Leave out the pictures and reproduce all of the data exactly.

> _DATA ENTRIES_:
+--

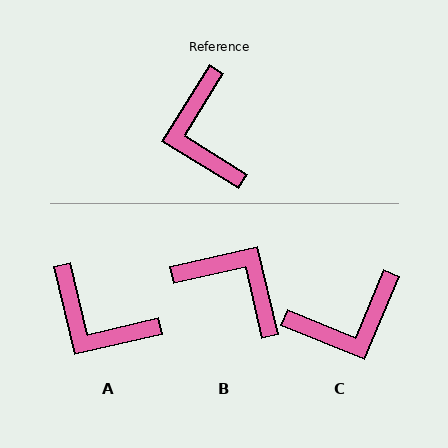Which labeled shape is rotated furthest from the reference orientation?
B, about 136 degrees away.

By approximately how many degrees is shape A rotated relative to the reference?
Approximately 45 degrees counter-clockwise.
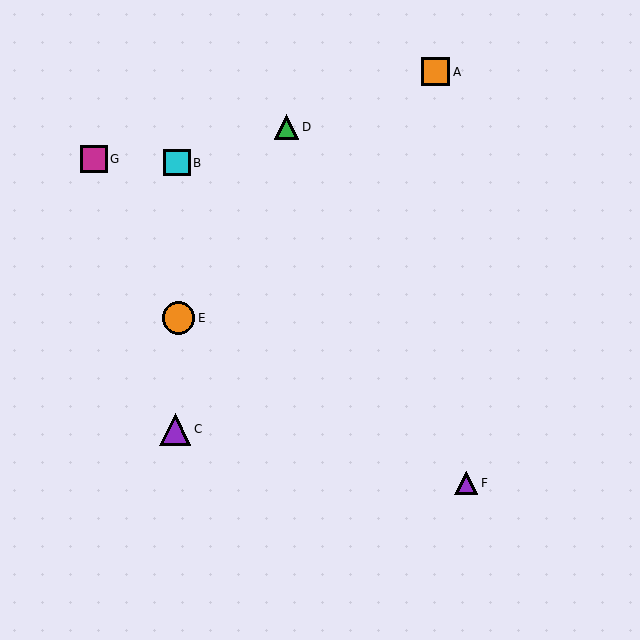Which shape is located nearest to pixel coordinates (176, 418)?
The purple triangle (labeled C) at (175, 429) is nearest to that location.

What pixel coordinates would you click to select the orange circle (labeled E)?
Click at (179, 318) to select the orange circle E.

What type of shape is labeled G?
Shape G is a magenta square.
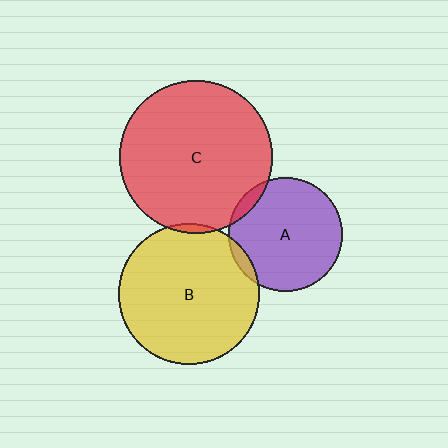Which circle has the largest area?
Circle C (red).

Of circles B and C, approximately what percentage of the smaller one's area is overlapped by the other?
Approximately 5%.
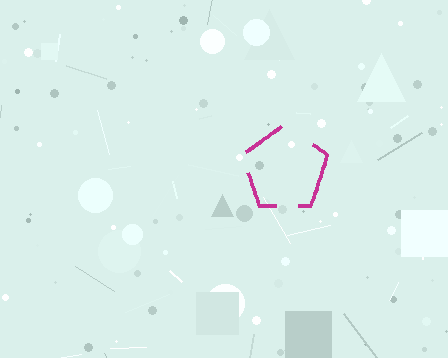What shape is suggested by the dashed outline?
The dashed outline suggests a pentagon.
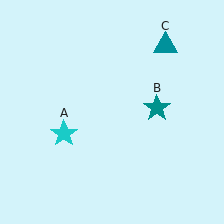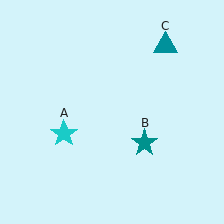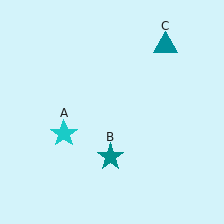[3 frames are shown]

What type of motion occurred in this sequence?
The teal star (object B) rotated clockwise around the center of the scene.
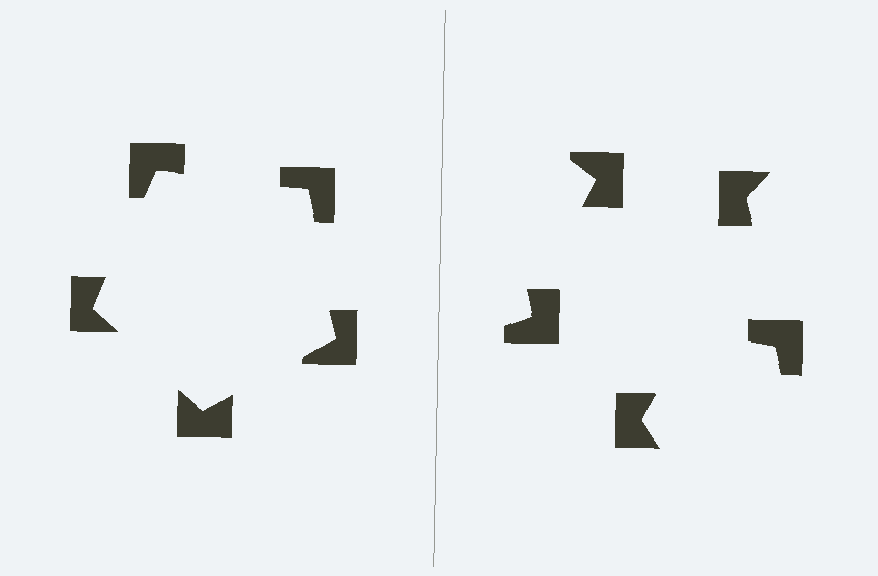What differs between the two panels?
The notched squares are positioned identically on both sides; only the wedge orientations differ. On the left they align to a pentagon; on the right they are misaligned.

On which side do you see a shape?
An illusory pentagon appears on the left side. On the right side the wedge cuts are rotated, so no coherent shape forms.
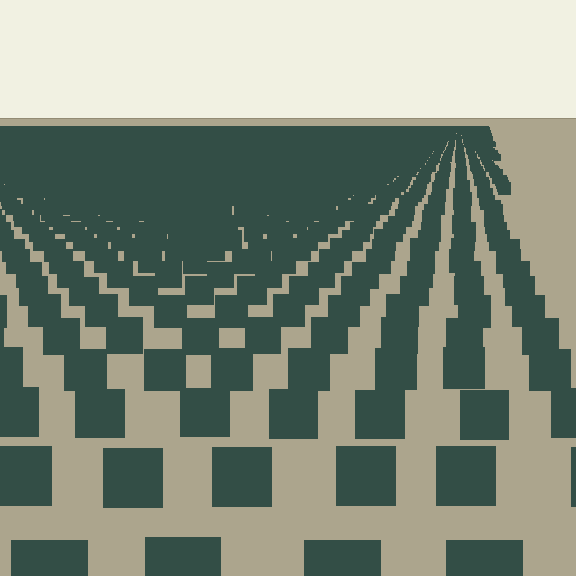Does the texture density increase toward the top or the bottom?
Density increases toward the top.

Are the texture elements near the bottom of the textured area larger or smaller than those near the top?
Larger. Near the bottom, elements are closer to the viewer and appear at a bigger on-screen size.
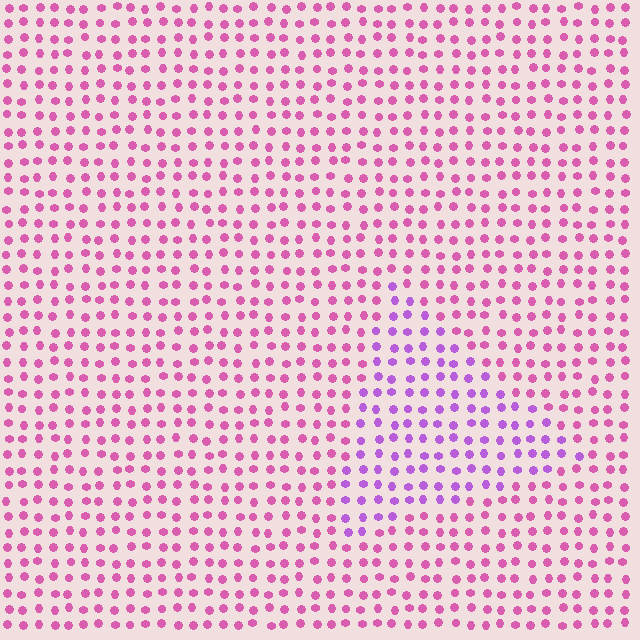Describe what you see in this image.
The image is filled with small pink elements in a uniform arrangement. A triangle-shaped region is visible where the elements are tinted to a slightly different hue, forming a subtle color boundary.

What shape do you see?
I see a triangle.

+--

> _WORKED ANSWER_:
Which labeled shape is rotated furthest from the reference orientation?
B, about 136 degrees away.

By approximately how many degrees is shape A rotated relative to the reference?
Approximately 45 degrees counter-clockwise.
Which shape is located nearest to pixel coordinates (176, 418)?
The purple triangle (labeled C) at (175, 429) is nearest to that location.

What pixel coordinates would you click to select the orange circle (labeled E)?
Click at (179, 318) to select the orange circle E.

What type of shape is labeled G?
Shape G is a magenta square.
Which circle has the largest area?
Circle C (red).

Of circles B and C, approximately what percentage of the smaller one's area is overlapped by the other?
Approximately 5%.
What shape is suggested by the dashed outline?
The dashed outline suggests a pentagon.
[3 frames are shown]

What type of motion occurred in this sequence?
The teal star (object B) rotated clockwise around the center of the scene.
What differs between the two panels?
The notched squares are positioned identically on both sides; only the wedge orientations differ. On the left they align to a pentagon; on the right they are misaligned.

On which side do you see a shape?
An illusory pentagon appears on the left side. On the right side the wedge cuts are rotated, so no coherent shape forms.
Does the texture density increase toward the top or the bottom?
Density increases toward the top.

Are the texture elements near the bottom of the textured area larger or smaller than those near the top?
Larger. Near the bottom, elements are closer to the viewer and appear at a bigger on-screen size.
Describe what you see in this image.
The image is filled with small pink elements in a uniform arrangement. A triangle-shaped region is visible where the elements are tinted to a slightly different hue, forming a subtle color boundary.

What shape do you see?
I see a triangle.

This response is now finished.